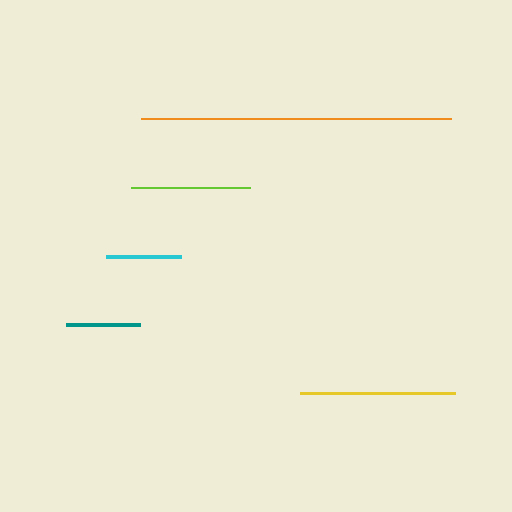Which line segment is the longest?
The orange line is the longest at approximately 310 pixels.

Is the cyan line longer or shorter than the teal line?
The cyan and teal lines are approximately the same length (about 75 and 74 pixels).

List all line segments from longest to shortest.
From longest to shortest: orange, yellow, lime, cyan and teal (about equal).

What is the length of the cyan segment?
The cyan segment is approximately 75 pixels long.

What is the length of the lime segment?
The lime segment is approximately 119 pixels long.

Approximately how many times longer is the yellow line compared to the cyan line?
The yellow line is approximately 2.1 times the length of the cyan line.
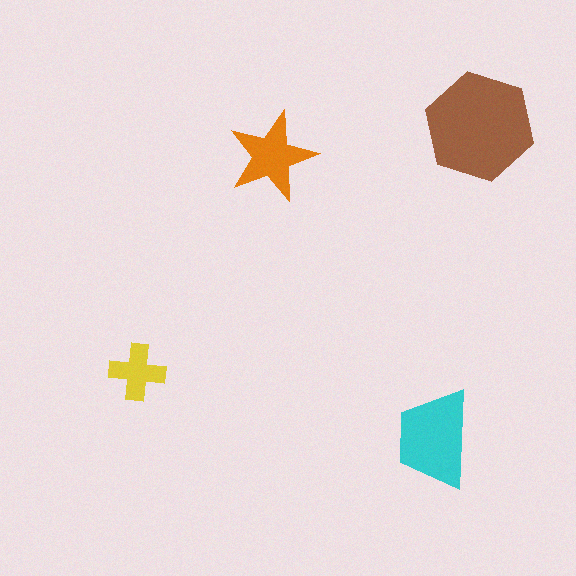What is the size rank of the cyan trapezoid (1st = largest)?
2nd.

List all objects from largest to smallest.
The brown hexagon, the cyan trapezoid, the orange star, the yellow cross.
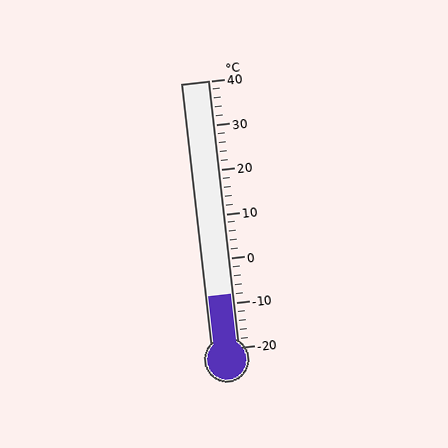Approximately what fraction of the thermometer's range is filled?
The thermometer is filled to approximately 20% of its range.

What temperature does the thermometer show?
The thermometer shows approximately -8°C.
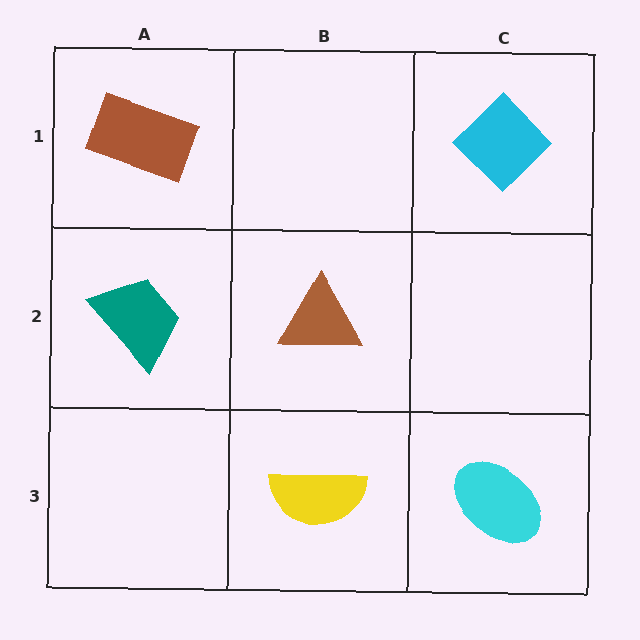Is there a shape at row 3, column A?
No, that cell is empty.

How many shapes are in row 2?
2 shapes.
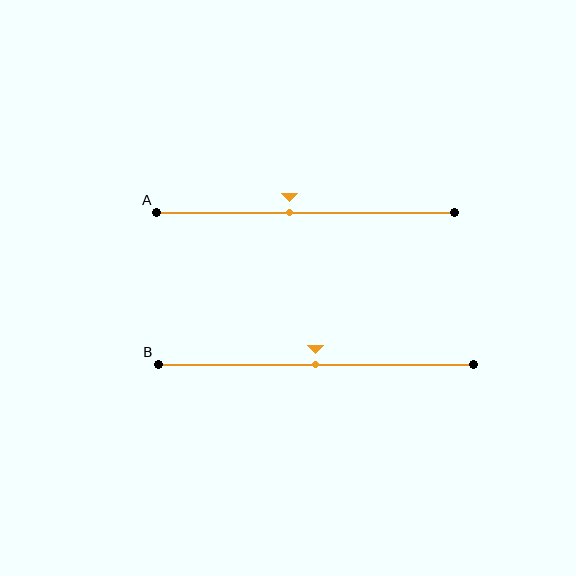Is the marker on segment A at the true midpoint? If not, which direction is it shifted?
No, the marker on segment A is shifted to the left by about 6% of the segment length.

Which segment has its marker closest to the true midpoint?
Segment B has its marker closest to the true midpoint.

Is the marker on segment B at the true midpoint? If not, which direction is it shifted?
Yes, the marker on segment B is at the true midpoint.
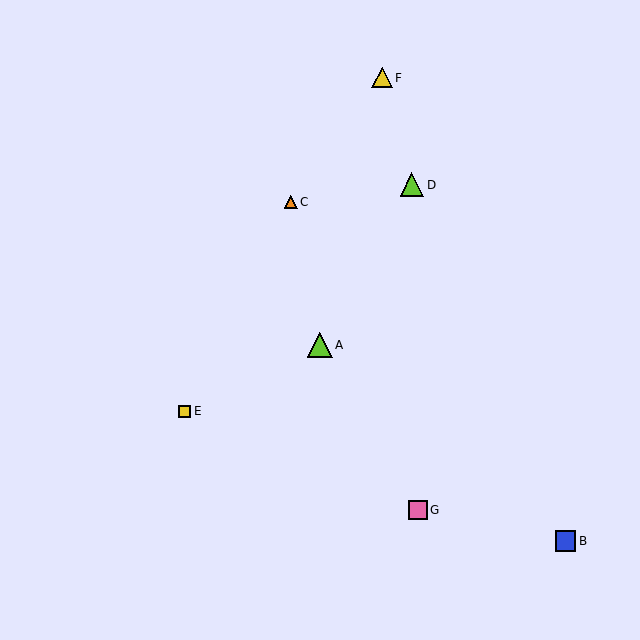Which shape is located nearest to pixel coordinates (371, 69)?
The yellow triangle (labeled F) at (382, 78) is nearest to that location.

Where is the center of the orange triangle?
The center of the orange triangle is at (291, 202).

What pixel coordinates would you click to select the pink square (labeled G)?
Click at (418, 510) to select the pink square G.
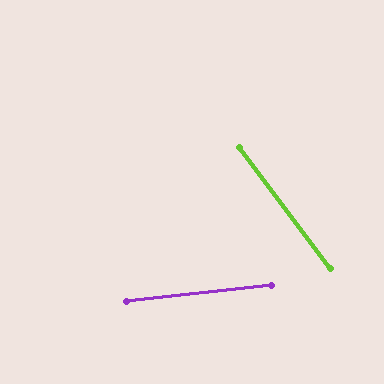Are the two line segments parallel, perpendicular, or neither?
Neither parallel nor perpendicular — they differ by about 60°.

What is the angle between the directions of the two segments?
Approximately 60 degrees.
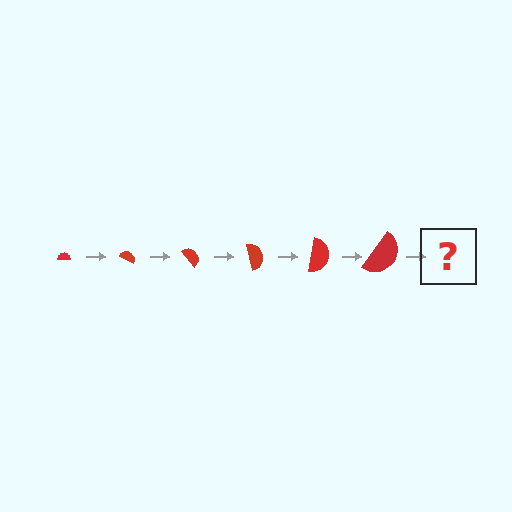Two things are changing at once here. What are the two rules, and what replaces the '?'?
The two rules are that the semicircle grows larger each step and it rotates 25 degrees clockwise each step. The '?' should be a semicircle, larger than the previous one and rotated 150 degrees clockwise from the start.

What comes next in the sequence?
The next element should be a semicircle, larger than the previous one and rotated 150 degrees clockwise from the start.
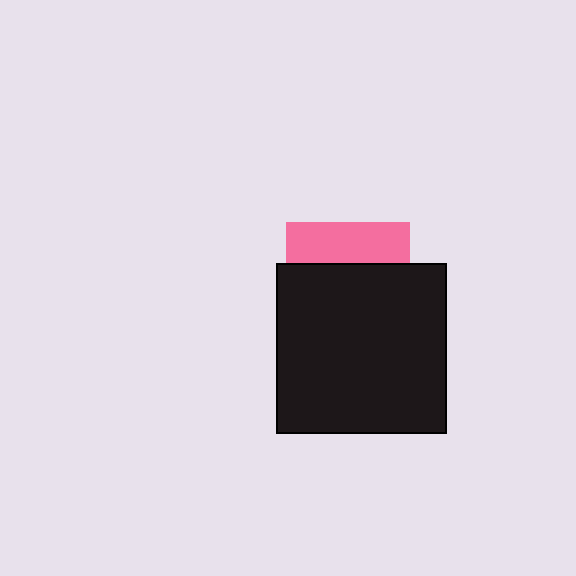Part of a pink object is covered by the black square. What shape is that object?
It is a square.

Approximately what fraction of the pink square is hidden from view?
Roughly 66% of the pink square is hidden behind the black square.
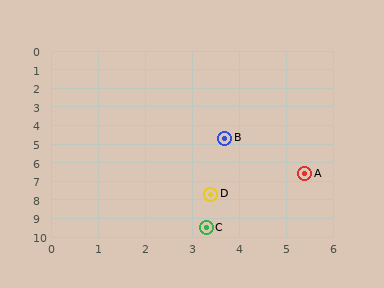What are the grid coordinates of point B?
Point B is at approximately (3.7, 4.7).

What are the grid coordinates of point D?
Point D is at approximately (3.4, 7.7).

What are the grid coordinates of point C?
Point C is at approximately (3.3, 9.5).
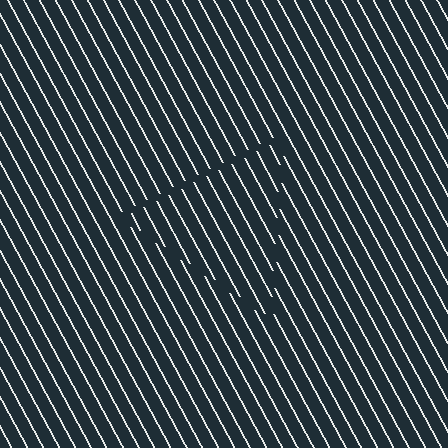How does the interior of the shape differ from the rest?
The interior of the shape contains the same grating, shifted by half a period — the contour is defined by the phase discontinuity where line-ends from the inner and outer gratings abut.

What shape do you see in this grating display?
An illusory triangle. The interior of the shape contains the same grating, shifted by half a period — the contour is defined by the phase discontinuity where line-ends from the inner and outer gratings abut.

● What to work on: Write out the full set of lines verbatim, without the pictures.

● Result for this task:
Which line segment is the longest?
The orange line is the longest at approximately 310 pixels.

Is the cyan line longer or shorter than the teal line?
The cyan and teal lines are approximately the same length (about 75 and 74 pixels).

List all line segments from longest to shortest.
From longest to shortest: orange, yellow, lime, cyan and teal (about equal).

What is the length of the cyan segment?
The cyan segment is approximately 75 pixels long.

What is the length of the lime segment?
The lime segment is approximately 119 pixels long.

Approximately how many times longer is the yellow line compared to the cyan line?
The yellow line is approximately 2.1 times the length of the cyan line.
What is the size rank of the cyan trapezoid (1st = largest)?
2nd.

List all objects from largest to smallest.
The brown hexagon, the cyan trapezoid, the orange star, the yellow cross.
Approximately what fraction of the thermometer's range is filled?
The thermometer is filled to approximately 20% of its range.

What temperature does the thermometer show?
The thermometer shows approximately -8°C.
Is there a shape at row 3, column A?
No, that cell is empty.

How many shapes are in row 2?
2 shapes.
Is the marker on segment A at the true midpoint? If not, which direction is it shifted?
No, the marker on segment A is shifted to the left by about 6% of the segment length.

Which segment has its marker closest to the true midpoint?
Segment B has its marker closest to the true midpoint.

Is the marker on segment B at the true midpoint? If not, which direction is it shifted?
Yes, the marker on segment B is at the true midpoint.
Which shape is located nearest to pixel coordinates (371, 69)?
The yellow triangle (labeled F) at (382, 78) is nearest to that location.

Where is the center of the orange triangle?
The center of the orange triangle is at (291, 202).

What pixel coordinates would you click to select the pink square (labeled G)?
Click at (418, 510) to select the pink square G.
Are the two line segments parallel, perpendicular, or neither?
Neither parallel nor perpendicular — they differ by about 60°.

What is the angle between the directions of the two segments?
Approximately 60 degrees.
Two things are changing at once here. What are the two rules, and what replaces the '?'?
The two rules are that the semicircle grows larger each step and it rotates 25 degrees clockwise each step. The '?' should be a semicircle, larger than the previous one and rotated 150 degrees clockwise from the start.

What comes next in the sequence?
The next element should be a semicircle, larger than the previous one and rotated 150 degrees clockwise from the start.
Part of a pink object is covered by the black square. What shape is that object?
It is a square.

Approximately what fraction of the pink square is hidden from view?
Roughly 66% of the pink square is hidden behind the black square.
What are the grid coordinates of point B?
Point B is at approximately (3.7, 4.7).

What are the grid coordinates of point D?
Point D is at approximately (3.4, 7.7).

What are the grid coordinates of point C?
Point C is at approximately (3.3, 9.5).
How does the interior of the shape differ from the rest?
The interior of the shape contains the same grating, shifted by half a period — the contour is defined by the phase discontinuity where line-ends from the inner and outer gratings abut.

What shape do you see in this grating display?
An illusory triangle. The interior of the shape contains the same grating, shifted by half a period — the contour is defined by the phase discontinuity where line-ends from the inner and outer gratings abut.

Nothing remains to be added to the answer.